BEGIN Records supplied
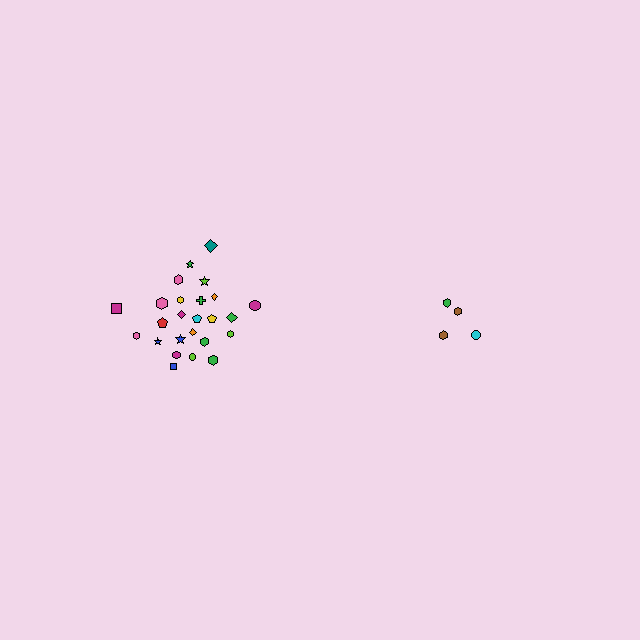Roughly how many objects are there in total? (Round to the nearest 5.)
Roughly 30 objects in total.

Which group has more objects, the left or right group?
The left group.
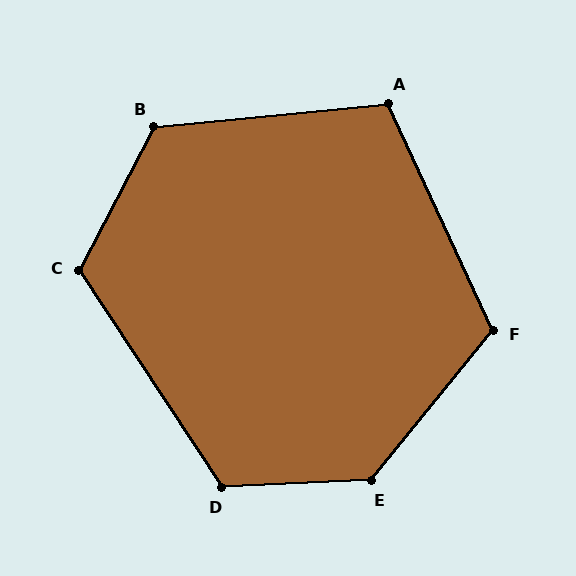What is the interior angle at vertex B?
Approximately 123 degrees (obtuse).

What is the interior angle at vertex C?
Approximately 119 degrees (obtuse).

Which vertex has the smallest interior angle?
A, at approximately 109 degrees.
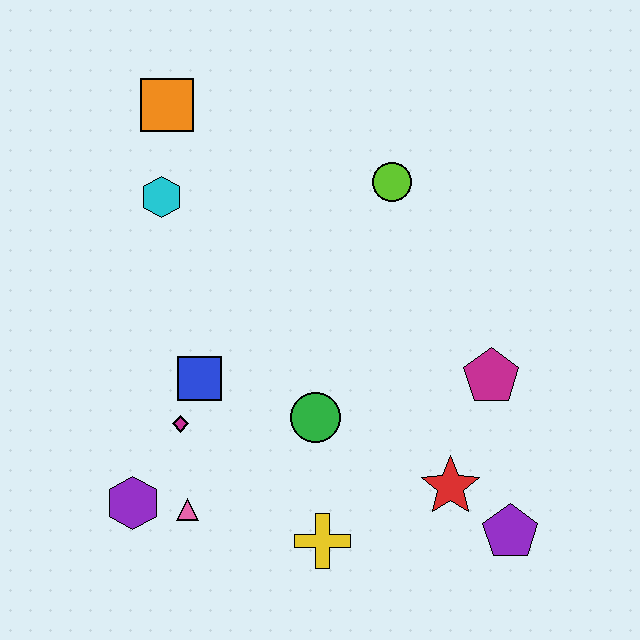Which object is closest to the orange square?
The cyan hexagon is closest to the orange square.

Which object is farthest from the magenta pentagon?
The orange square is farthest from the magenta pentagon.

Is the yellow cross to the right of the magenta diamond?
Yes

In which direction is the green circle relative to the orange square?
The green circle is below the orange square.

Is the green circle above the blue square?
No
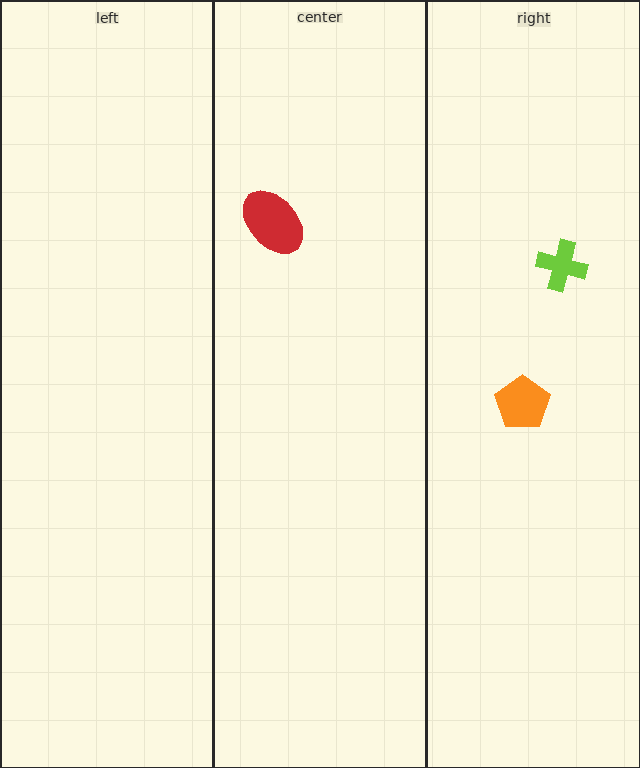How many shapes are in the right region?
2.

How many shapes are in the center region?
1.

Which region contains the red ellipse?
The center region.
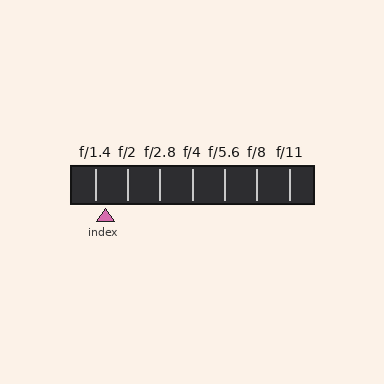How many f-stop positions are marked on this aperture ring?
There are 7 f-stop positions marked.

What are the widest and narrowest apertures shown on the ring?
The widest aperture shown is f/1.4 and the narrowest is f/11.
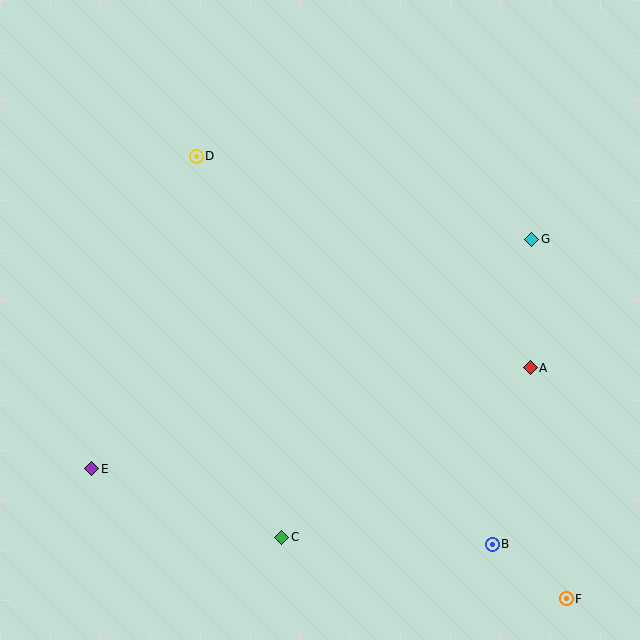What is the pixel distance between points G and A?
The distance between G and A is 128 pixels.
END Records supplied
*Stated exercise*
Transcribe each entry above exactly, apart from the pictures.

*Complete answer*
Roughly how many objects are there in total? (Round to the nearest 5.)
Roughly 30 objects in total.

Which group has more objects, the left or right group?
The left group.
What is the interior angle at vertex B?
Approximately 123 degrees (obtuse).

What is the interior angle at vertex C?
Approximately 119 degrees (obtuse).

Which vertex has the smallest interior angle?
A, at approximately 109 degrees.
Which object is closest to the orange square?
The cyan hexagon is closest to the orange square.

Which object is farthest from the magenta pentagon?
The orange square is farthest from the magenta pentagon.

Is the yellow cross to the right of the magenta diamond?
Yes

In which direction is the green circle relative to the orange square?
The green circle is below the orange square.

Is the green circle above the blue square?
No
How many shapes are in the right region?
2.

How many shapes are in the center region?
1.

Which region contains the red ellipse?
The center region.
How many f-stop positions are marked on this aperture ring?
There are 7 f-stop positions marked.

What are the widest and narrowest apertures shown on the ring?
The widest aperture shown is f/1.4 and the narrowest is f/11.
What is the pixel distance between points G and A?
The distance between G and A is 128 pixels.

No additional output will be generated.